*WHAT IS NEEDED*:
For this exercise, return only the lines from the line containing "What shapes are adjacent to row 4, column D?" through the line containing "[4 frames are shown]", both ends included, exactly as they are.

*EXCERPTED DATA*:
....
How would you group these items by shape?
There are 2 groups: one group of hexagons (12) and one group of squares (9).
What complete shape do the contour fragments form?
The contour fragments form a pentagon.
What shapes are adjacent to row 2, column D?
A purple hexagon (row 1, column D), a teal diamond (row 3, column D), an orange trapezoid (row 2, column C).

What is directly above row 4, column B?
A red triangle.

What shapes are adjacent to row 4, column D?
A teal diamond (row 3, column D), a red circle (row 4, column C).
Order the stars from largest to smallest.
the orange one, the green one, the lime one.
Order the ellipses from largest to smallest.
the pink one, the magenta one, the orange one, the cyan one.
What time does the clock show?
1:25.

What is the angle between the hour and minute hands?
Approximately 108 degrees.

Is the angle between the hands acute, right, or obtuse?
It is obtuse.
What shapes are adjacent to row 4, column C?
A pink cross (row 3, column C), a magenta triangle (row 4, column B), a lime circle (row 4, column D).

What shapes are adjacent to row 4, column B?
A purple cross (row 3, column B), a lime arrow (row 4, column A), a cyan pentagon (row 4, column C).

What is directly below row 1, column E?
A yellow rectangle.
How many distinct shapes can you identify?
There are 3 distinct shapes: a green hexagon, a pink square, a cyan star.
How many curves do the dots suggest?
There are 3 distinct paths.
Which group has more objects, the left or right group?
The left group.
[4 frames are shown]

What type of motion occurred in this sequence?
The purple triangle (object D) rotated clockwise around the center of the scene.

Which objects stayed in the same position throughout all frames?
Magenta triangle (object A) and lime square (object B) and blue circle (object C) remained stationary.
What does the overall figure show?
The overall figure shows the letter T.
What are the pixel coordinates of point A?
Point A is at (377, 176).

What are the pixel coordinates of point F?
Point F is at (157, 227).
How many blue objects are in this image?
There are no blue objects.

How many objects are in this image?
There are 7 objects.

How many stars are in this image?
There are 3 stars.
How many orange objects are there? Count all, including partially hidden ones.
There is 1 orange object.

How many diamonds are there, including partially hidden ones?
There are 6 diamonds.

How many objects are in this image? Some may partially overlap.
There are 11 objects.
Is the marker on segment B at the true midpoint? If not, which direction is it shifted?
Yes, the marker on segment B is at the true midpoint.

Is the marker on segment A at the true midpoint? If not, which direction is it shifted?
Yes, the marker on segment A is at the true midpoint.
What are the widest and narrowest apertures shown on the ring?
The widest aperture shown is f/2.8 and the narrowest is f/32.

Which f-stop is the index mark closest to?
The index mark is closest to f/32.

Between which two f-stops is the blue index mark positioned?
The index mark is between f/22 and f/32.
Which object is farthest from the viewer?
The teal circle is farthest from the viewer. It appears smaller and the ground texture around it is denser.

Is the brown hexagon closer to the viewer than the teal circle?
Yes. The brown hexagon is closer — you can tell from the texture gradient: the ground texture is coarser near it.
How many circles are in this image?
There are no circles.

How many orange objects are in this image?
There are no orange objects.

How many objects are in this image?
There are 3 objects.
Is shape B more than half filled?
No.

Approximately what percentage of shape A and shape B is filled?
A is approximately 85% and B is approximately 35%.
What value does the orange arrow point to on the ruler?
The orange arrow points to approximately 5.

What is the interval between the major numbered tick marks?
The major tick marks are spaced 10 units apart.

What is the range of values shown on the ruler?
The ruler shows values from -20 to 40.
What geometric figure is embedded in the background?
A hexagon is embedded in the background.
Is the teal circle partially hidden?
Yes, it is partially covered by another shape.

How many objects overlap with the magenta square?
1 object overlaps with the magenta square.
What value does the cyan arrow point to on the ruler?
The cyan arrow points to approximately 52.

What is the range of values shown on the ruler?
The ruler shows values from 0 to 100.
....
*TASK ANSWER*:
What shapes are adjacent to row 4, column D?
A teal diamond (row 3, column D), a red circle (row 4, column C).
Order the stars from largest to smallest.
the orange one, the green one, the lime one.
Order the ellipses from largest to smallest.
the pink one, the magenta one, the orange one, the cyan one.
What time does the clock show?
1:25.

What is the angle between the hour and minute hands?
Approximately 108 degrees.

Is the angle between the hands acute, right, or obtuse?
It is obtuse.
What shapes are adjacent to row 4, column C?
A pink cross (row 3, column C), a magenta triangle (row 4, column B), a lime circle (row 4, column D).

What shapes are adjacent to row 4, column B?
A purple cross (row 3, column B), a lime arrow (row 4, column A), a cyan pentagon (row 4, column C).

What is directly below row 1, column E?
A yellow rectangle.
How many distinct shapes can you identify?
There are 3 distinct shapes: a green hexagon, a pink square, a cyan star.
How many curves do the dots suggest?
There are 3 distinct paths.
Which group has more objects, the left or right group?
The left group.
[4 frames are shown]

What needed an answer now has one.